## WHAT YOU SHOULD DO
Keep to the lines from the line containing "What position from the top is the purple" through the line containing "[5 frames are shown]": copy them exactly and leave every picture out.

Entries on basic geometric figures

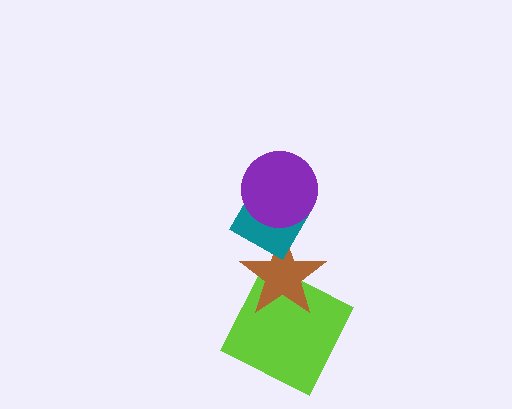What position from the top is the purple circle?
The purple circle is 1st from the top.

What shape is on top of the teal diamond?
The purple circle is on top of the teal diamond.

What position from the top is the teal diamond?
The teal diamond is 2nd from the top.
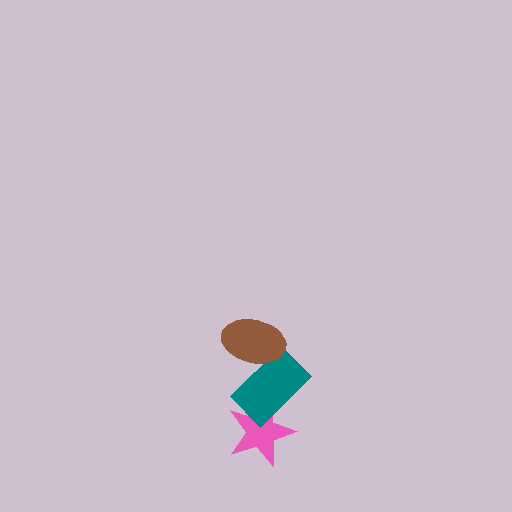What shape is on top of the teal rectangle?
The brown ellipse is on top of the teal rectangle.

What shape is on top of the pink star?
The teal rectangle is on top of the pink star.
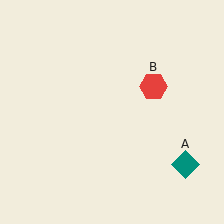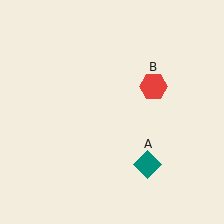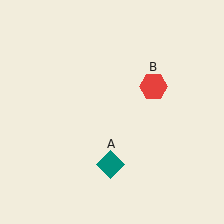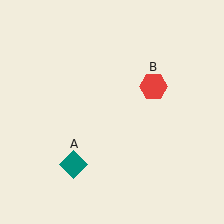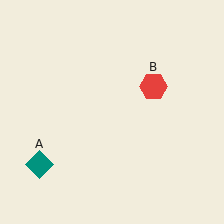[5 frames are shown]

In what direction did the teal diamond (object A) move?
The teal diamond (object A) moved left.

...

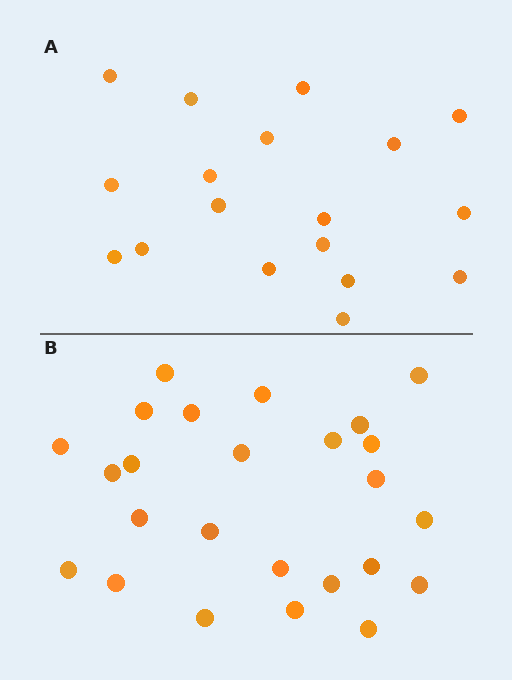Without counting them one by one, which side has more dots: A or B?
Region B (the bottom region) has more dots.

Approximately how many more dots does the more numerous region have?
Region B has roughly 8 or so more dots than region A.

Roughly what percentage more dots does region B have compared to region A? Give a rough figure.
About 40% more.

## WRITTEN ANSWER
What position from the top is the purple circle?
The purple circle is 1st from the top.

What shape is on top of the teal diamond?
The purple circle is on top of the teal diamond.

What position from the top is the teal diamond?
The teal diamond is 2nd from the top.
What shape is on top of the teal rectangle?
The brown ellipse is on top of the teal rectangle.

What shape is on top of the pink star?
The teal rectangle is on top of the pink star.
[5 frames are shown]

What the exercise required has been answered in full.